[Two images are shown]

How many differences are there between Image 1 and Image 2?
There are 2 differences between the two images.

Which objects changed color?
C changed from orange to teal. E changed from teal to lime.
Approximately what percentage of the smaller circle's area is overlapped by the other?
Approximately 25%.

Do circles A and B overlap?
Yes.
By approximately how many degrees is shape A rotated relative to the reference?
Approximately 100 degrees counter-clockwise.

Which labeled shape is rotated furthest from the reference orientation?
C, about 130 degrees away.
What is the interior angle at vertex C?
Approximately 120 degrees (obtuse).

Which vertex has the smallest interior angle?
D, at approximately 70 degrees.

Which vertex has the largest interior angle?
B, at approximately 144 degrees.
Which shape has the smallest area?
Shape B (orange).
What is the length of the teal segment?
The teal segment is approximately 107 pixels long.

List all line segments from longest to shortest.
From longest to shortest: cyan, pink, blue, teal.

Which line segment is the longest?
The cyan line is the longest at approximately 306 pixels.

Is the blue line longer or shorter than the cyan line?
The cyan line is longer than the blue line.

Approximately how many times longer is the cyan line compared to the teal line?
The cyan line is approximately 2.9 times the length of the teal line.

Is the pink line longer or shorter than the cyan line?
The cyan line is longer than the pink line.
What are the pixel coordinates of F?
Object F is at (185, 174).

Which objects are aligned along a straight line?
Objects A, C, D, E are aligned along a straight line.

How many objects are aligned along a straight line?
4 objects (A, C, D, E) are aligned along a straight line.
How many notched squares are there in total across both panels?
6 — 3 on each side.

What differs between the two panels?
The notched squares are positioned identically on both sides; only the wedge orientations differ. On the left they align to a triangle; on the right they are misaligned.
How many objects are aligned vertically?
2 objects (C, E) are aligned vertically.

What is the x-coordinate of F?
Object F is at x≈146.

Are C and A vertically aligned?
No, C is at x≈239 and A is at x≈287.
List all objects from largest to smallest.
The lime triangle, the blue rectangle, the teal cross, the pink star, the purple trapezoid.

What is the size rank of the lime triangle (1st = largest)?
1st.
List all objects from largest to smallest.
* * *
- **Stated exercise**: Above are some records; extract every one of them exactly.

- **Reply**:
[Two images are shown]

How many differences are there between Image 1 and Image 2?
There are 2 differences between the two images.

Which objects changed color?
C changed from orange to teal. E changed from teal to lime.
Approximately what percentage of the smaller circle's area is overlapped by the other?
Approximately 25%.

Do circles A and B overlap?
Yes.
By approximately how many degrees is shape A rotated relative to the reference?
Approximately 100 degrees counter-clockwise.

Which labeled shape is rotated furthest from the reference orientation?
C, about 130 degrees away.
What is the interior angle at vertex C?
Approximately 120 degrees (obtuse).

Which vertex has the smallest interior angle?
D, at approximately 70 degrees.

Which vertex has the largest interior angle?
B, at approximately 144 degrees.
Which shape has the smallest area?
Shape B (orange).
What is the length of the teal segment?
The teal segment is approximately 107 pixels long.

List all line segments from longest to shortest.
From longest to shortest: cyan, pink, blue, teal.

Which line segment is the longest?
The cyan line is the longest at approximately 306 pixels.

Is the blue line longer or shorter than the cyan line?
The cyan line is longer than the blue line.

Approximately how many times longer is the cyan line compared to the teal line?
The cyan line is approximately 2.9 times the length of the teal line.

Is the pink line longer or shorter than the cyan line?
The cyan line is longer than the pink line.
What are the pixel coordinates of F?
Object F is at (185, 174).

Which objects are aligned along a straight line?
Objects A, C, D, E are aligned along a straight line.

How many objects are aligned along a straight line?
4 objects (A, C, D, E) are aligned along a straight line.
How many notched squares are there in total across both panels?
6 — 3 on each side.

What differs between the two panels?
The notched squares are positioned identically on both sides; only the wedge orientations differ. On the left they align to a triangle; on the right they are misaligned.
How many objects are aligned vertically?
2 objects (C, E) are aligned vertically.

What is the x-coordinate of F?
Object F is at x≈146.

Are C and A vertically aligned?
No, C is at x≈239 and A is at x≈287.
List all objects from largest to smallest.
The lime triangle, the blue rectangle, the teal cross, the pink star, the purple trapezoid.

What is the size rank of the lime triangle (1st = largest)?
1st.
List all objects from largest to smallest.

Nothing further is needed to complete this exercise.